_EXERCISE REQUIREMENTS_
Only the lines from the one with "Which point is" to the end of the data below should be given again, exactly, with both ends included and pictures omitted.

_RECORDS SUPPLIED_
'''

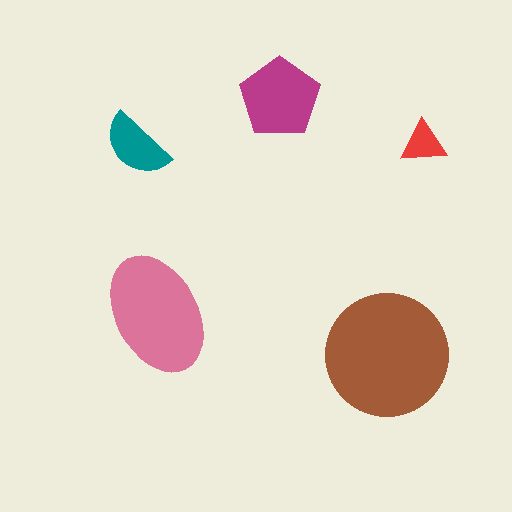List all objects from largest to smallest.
The brown circle, the pink ellipse, the magenta pentagon, the teal semicircle, the red triangle.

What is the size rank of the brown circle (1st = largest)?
1st.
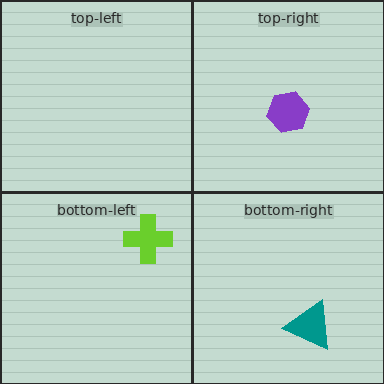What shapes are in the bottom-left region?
The lime cross.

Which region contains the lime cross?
The bottom-left region.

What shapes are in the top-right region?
The purple hexagon.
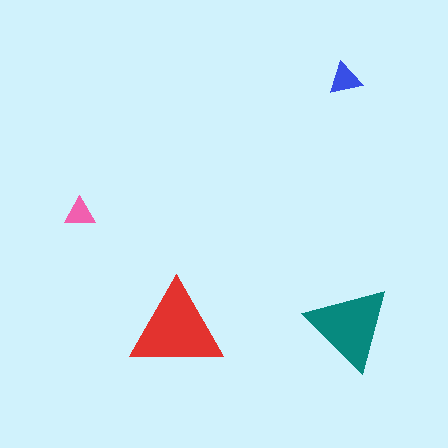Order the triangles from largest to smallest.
the red one, the teal one, the blue one, the pink one.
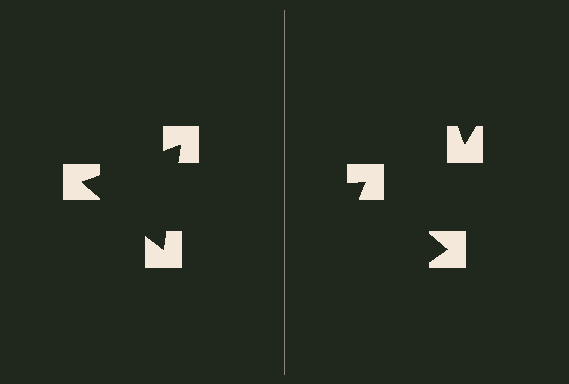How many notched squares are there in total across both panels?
6 — 3 on each side.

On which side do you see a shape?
An illusory triangle appears on the left side. On the right side the wedge cuts are rotated, so no coherent shape forms.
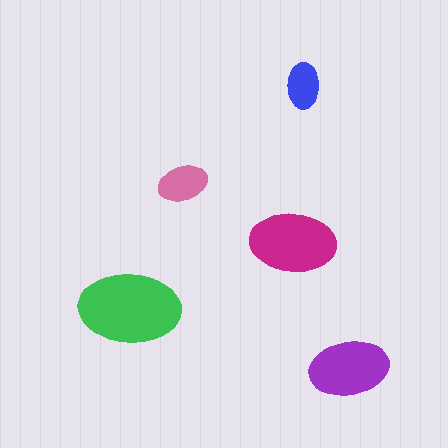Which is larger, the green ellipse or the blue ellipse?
The green one.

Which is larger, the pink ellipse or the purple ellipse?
The purple one.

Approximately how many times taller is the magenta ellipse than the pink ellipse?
About 1.5 times taller.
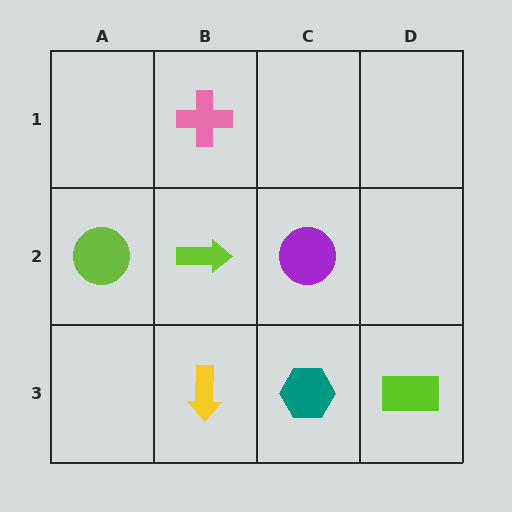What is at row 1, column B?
A pink cross.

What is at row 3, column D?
A lime rectangle.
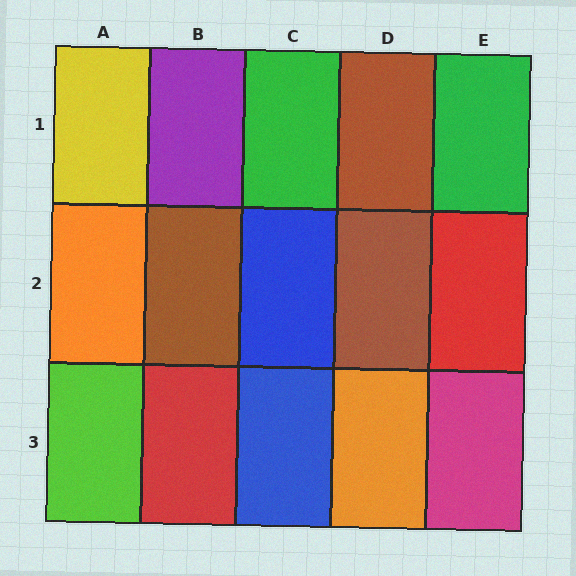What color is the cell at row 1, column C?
Green.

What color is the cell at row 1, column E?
Green.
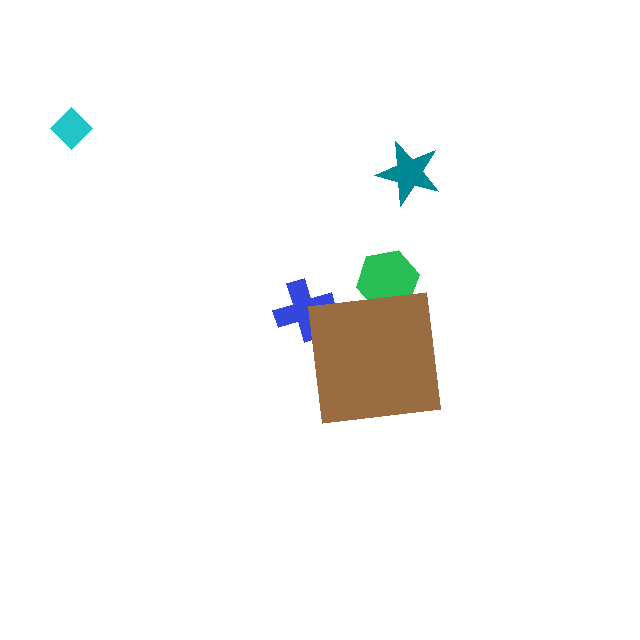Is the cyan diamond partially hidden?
No, the cyan diamond is fully visible.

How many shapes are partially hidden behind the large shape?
2 shapes are partially hidden.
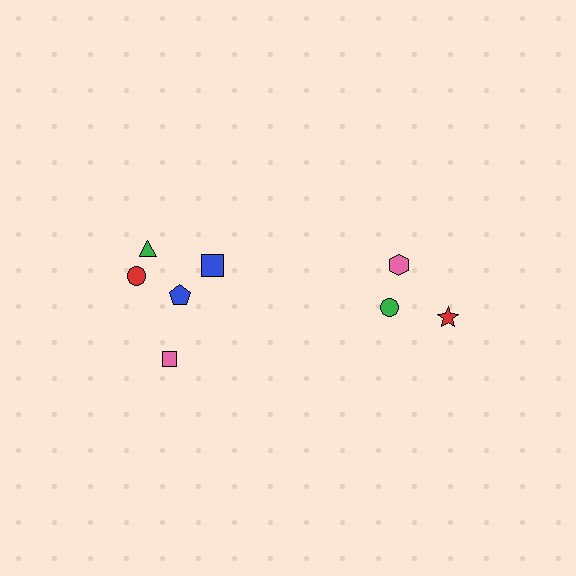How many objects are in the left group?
There are 5 objects.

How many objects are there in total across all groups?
There are 8 objects.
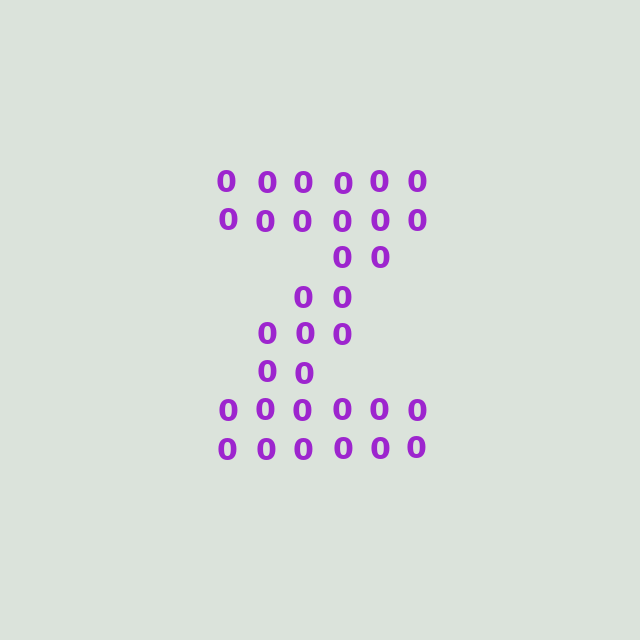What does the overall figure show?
The overall figure shows the letter Z.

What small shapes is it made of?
It is made of small digit 0's.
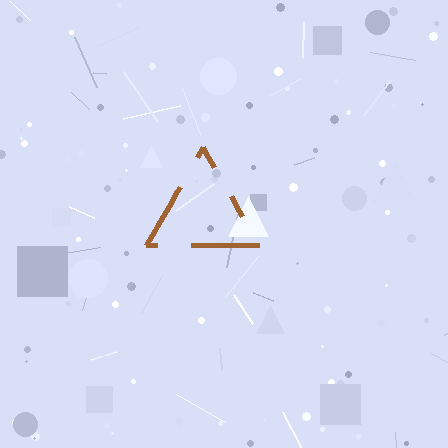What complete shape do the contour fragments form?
The contour fragments form a triangle.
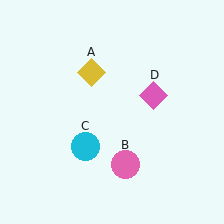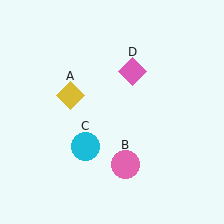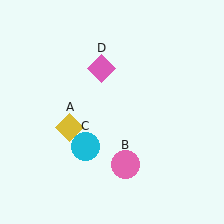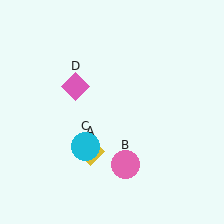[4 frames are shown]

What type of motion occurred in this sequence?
The yellow diamond (object A), pink diamond (object D) rotated counterclockwise around the center of the scene.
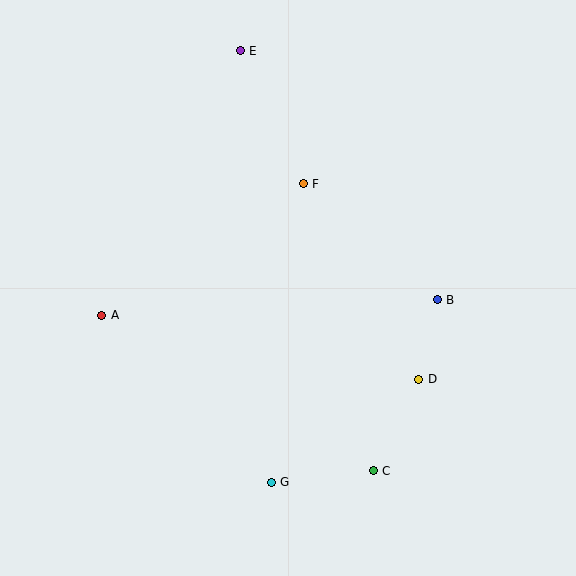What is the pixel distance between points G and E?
The distance between G and E is 433 pixels.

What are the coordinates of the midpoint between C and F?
The midpoint between C and F is at (338, 327).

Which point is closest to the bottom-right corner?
Point C is closest to the bottom-right corner.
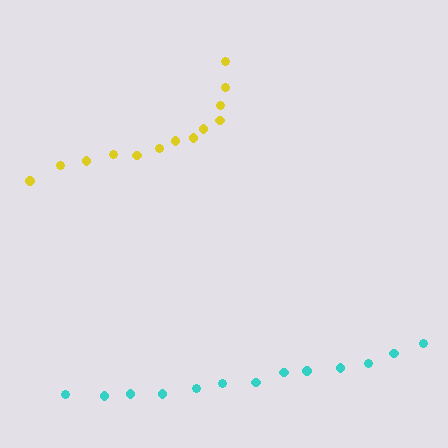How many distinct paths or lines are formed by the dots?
There are 2 distinct paths.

'''

_EXERCISE RESULT_
Which point is closest to the bottom-right corner?
Point C is closest to the bottom-right corner.
How many distinct paths or lines are formed by the dots?
There are 2 distinct paths.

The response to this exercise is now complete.